◆ **Job**
Beginning with the line in which "How many brown" appears, transcribe each line word for word until the records end. Do not include pictures.

◆ **Material for this exercise**

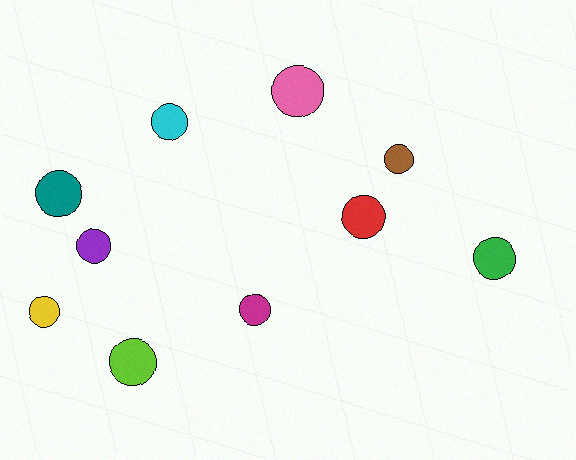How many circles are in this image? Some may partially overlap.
There are 10 circles.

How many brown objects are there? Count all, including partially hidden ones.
There is 1 brown object.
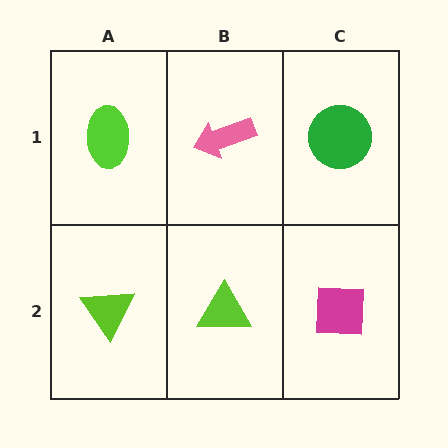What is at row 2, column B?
A lime triangle.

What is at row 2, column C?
A magenta square.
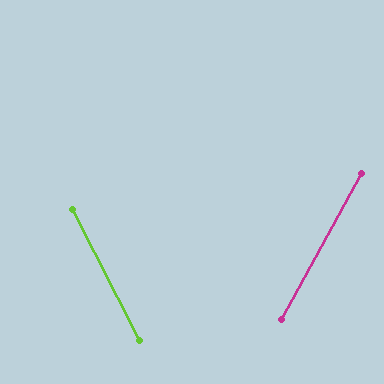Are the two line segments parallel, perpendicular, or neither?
Neither parallel nor perpendicular — they differ by about 56°.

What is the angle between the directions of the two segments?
Approximately 56 degrees.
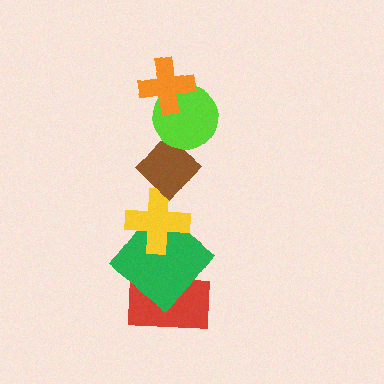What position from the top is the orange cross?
The orange cross is 1st from the top.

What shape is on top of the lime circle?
The orange cross is on top of the lime circle.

◆ **Exercise output**
How many brown objects are there? Count all, including partially hidden ones.
There is 1 brown object.
What is at row 2, column B?
A lime triangle.

What is at row 2, column C?
A magenta square.
Are the two line segments parallel, perpendicular, or neither?
Neither parallel nor perpendicular — they differ by about 56°.

What is the angle between the directions of the two segments?
Approximately 56 degrees.
What position from the top is the orange cross?
The orange cross is 1st from the top.

What shape is on top of the lime circle?
The orange cross is on top of the lime circle.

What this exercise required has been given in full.